*** Dataset entries ***

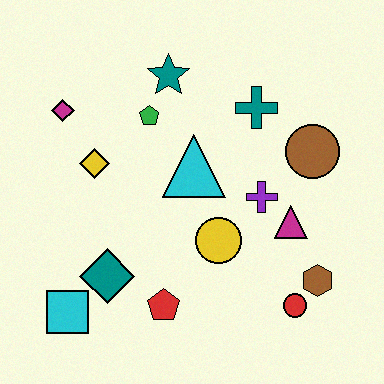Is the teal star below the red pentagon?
No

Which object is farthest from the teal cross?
The cyan square is farthest from the teal cross.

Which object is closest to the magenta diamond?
The yellow diamond is closest to the magenta diamond.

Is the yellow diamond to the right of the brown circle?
No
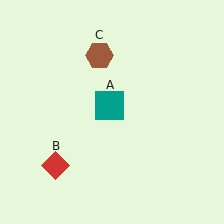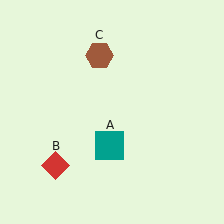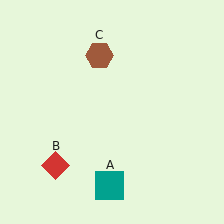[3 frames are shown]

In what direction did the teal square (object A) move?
The teal square (object A) moved down.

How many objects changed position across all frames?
1 object changed position: teal square (object A).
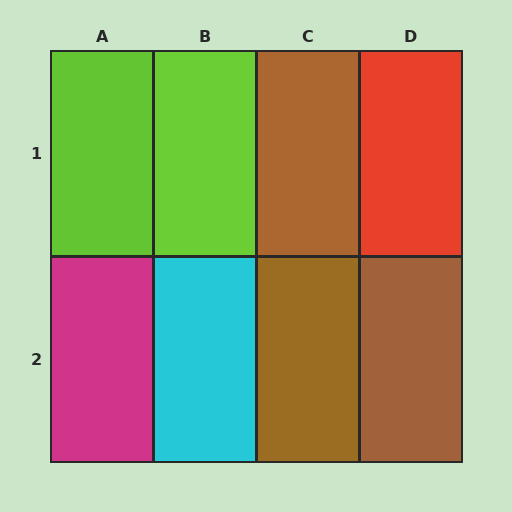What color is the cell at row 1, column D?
Red.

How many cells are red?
1 cell is red.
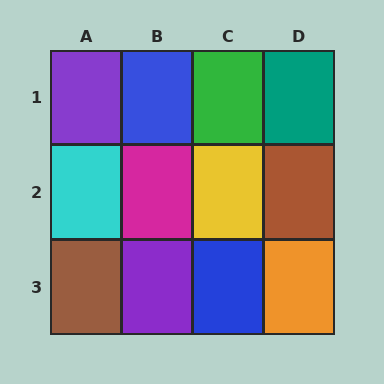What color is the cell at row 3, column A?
Brown.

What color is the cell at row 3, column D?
Orange.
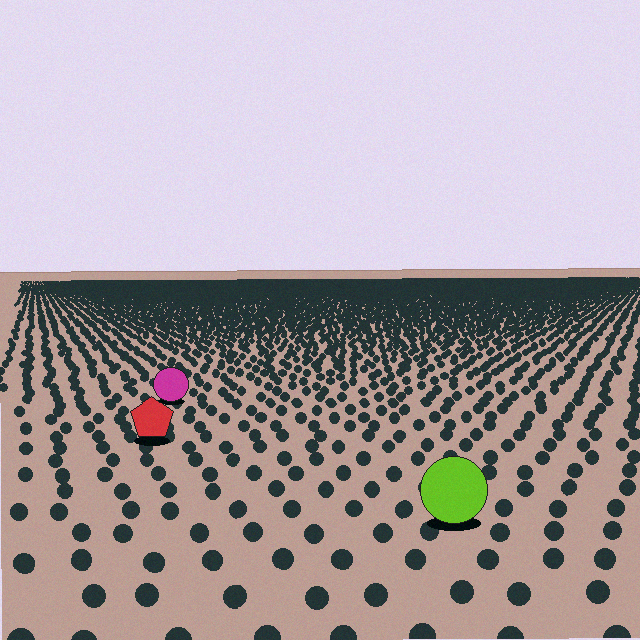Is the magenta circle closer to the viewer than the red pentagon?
No. The red pentagon is closer — you can tell from the texture gradient: the ground texture is coarser near it.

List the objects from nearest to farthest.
From nearest to farthest: the lime circle, the red pentagon, the magenta circle.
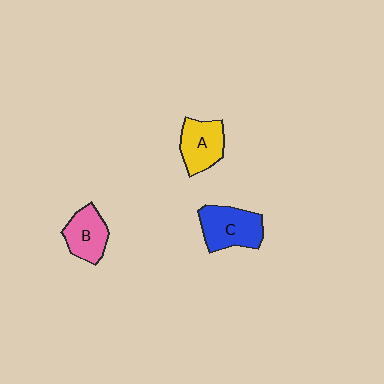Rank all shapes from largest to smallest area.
From largest to smallest: C (blue), A (yellow), B (pink).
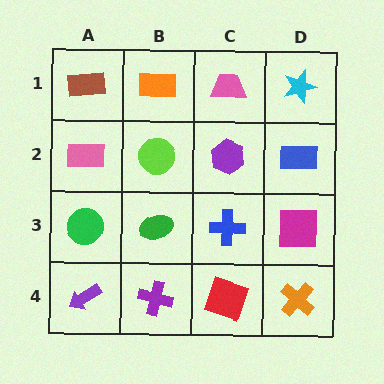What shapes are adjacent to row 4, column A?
A green circle (row 3, column A), a purple cross (row 4, column B).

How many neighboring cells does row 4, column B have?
3.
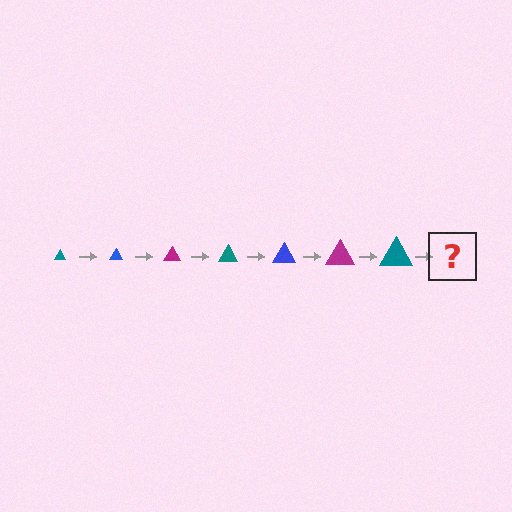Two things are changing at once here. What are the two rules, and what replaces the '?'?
The two rules are that the triangle grows larger each step and the color cycles through teal, blue, and magenta. The '?' should be a blue triangle, larger than the previous one.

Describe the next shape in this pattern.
It should be a blue triangle, larger than the previous one.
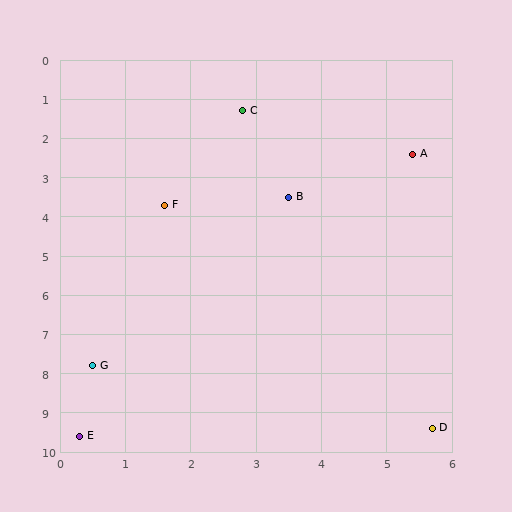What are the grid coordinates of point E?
Point E is at approximately (0.3, 9.6).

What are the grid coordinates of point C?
Point C is at approximately (2.8, 1.3).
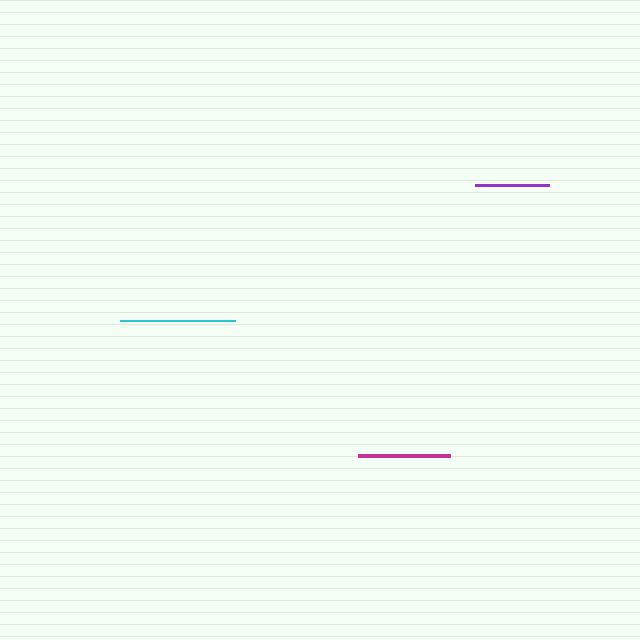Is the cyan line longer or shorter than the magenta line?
The cyan line is longer than the magenta line.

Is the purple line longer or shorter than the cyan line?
The cyan line is longer than the purple line.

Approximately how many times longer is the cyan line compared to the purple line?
The cyan line is approximately 1.5 times the length of the purple line.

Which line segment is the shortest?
The purple line is the shortest at approximately 75 pixels.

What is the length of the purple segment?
The purple segment is approximately 75 pixels long.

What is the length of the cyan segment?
The cyan segment is approximately 115 pixels long.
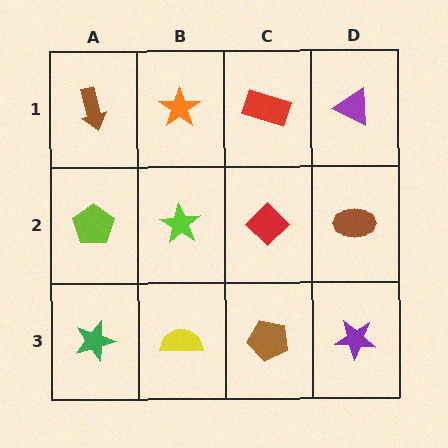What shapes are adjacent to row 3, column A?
A lime pentagon (row 2, column A), a yellow semicircle (row 3, column B).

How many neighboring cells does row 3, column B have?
3.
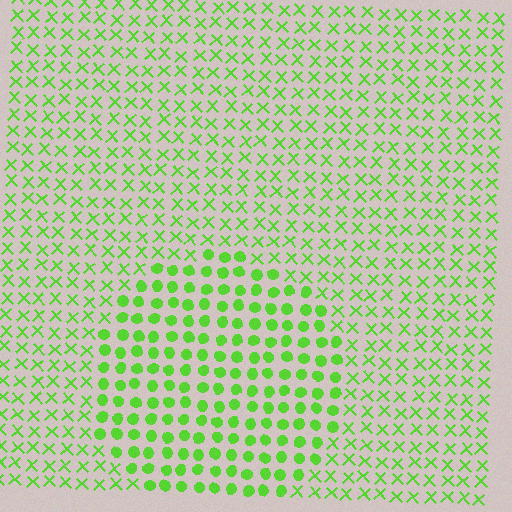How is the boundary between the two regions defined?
The boundary is defined by a change in element shape: circles inside vs. X marks outside. All elements share the same color and spacing.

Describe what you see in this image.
The image is filled with small lime elements arranged in a uniform grid. A circle-shaped region contains circles, while the surrounding area contains X marks. The boundary is defined purely by the change in element shape.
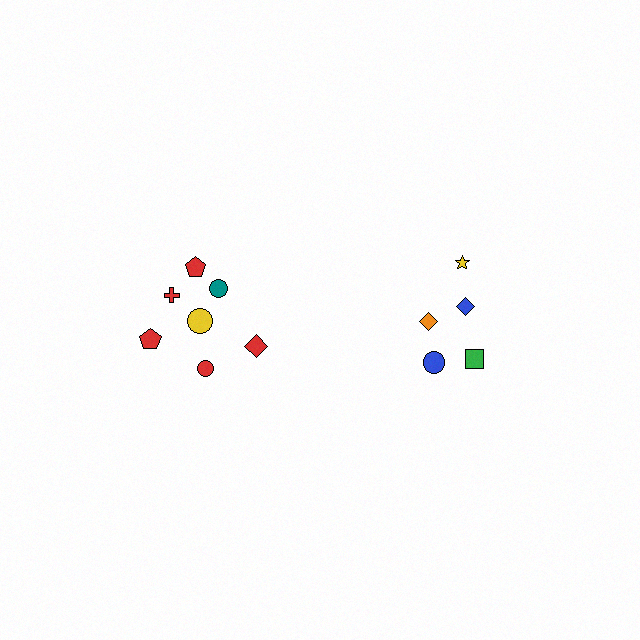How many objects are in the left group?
There are 7 objects.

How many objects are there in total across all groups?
There are 12 objects.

*** End of Dataset entries ***

**What you are asked to do:**
Every line from the one containing "Describe the next shape in this pattern." through the last line of the data, both included, is to be repeated exactly; the pictures are to be left out.

**Result:**
Describe the next shape in this pattern.
It should be a blue triangle, larger than the previous one.
What are the grid coordinates of point E?
Point E is at approximately (0.3, 9.6).

What are the grid coordinates of point C?
Point C is at approximately (2.8, 1.3).
Is the cyan line longer or shorter than the magenta line?
The cyan line is longer than the magenta line.

Is the purple line longer or shorter than the cyan line?
The cyan line is longer than the purple line.

Approximately how many times longer is the cyan line compared to the purple line?
The cyan line is approximately 1.5 times the length of the purple line.

Which line segment is the shortest?
The purple line is the shortest at approximately 75 pixels.

What is the length of the purple segment?
The purple segment is approximately 75 pixels long.

What is the length of the cyan segment?
The cyan segment is approximately 115 pixels long.
What shapes are adjacent to row 3, column A?
A lime pentagon (row 2, column A), a yellow semicircle (row 3, column B).

How many neighboring cells does row 3, column B have?
3.
How is the boundary between the two regions defined?
The boundary is defined by a change in element shape: circles inside vs. X marks outside. All elements share the same color and spacing.

Describe what you see in this image.
The image is filled with small lime elements arranged in a uniform grid. A circle-shaped region contains circles, while the surrounding area contains X marks. The boundary is defined purely by the change in element shape.
How many objects are in the left group?
There are 7 objects.

How many objects are there in total across all groups?
There are 12 objects.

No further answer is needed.